◆ LISTED RECORDS
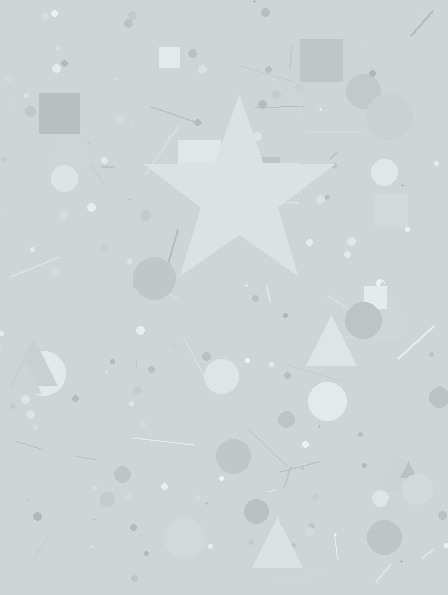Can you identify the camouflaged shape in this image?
The camouflaged shape is a star.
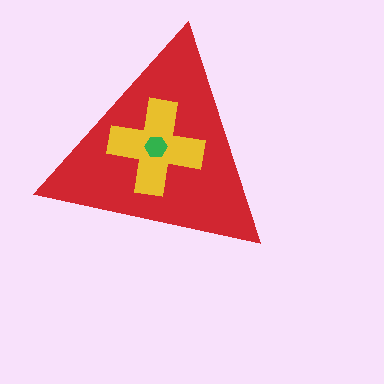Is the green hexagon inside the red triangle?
Yes.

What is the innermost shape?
The green hexagon.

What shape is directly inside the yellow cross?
The green hexagon.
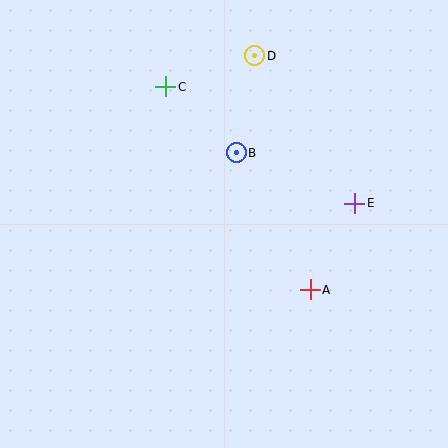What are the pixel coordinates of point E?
Point E is at (355, 203).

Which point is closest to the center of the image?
Point B at (236, 153) is closest to the center.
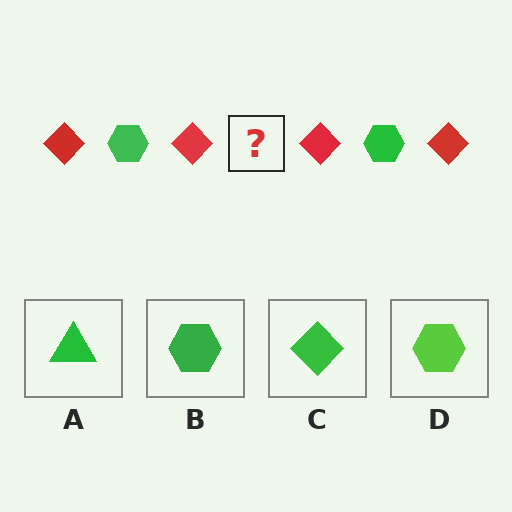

◆ THE PROBLEM
Reproduce the data word for word, excluding its pictures.

◆ THE RESPONSE
Can you identify the camouflaged shape in this image?
The camouflaged shape is a star.
Is the green hexagon inside the red triangle?
Yes.

What is the innermost shape?
The green hexagon.

What shape is directly inside the yellow cross?
The green hexagon.
What are the pixel coordinates of point E?
Point E is at (355, 203).

Which point is closest to the center of the image?
Point B at (236, 153) is closest to the center.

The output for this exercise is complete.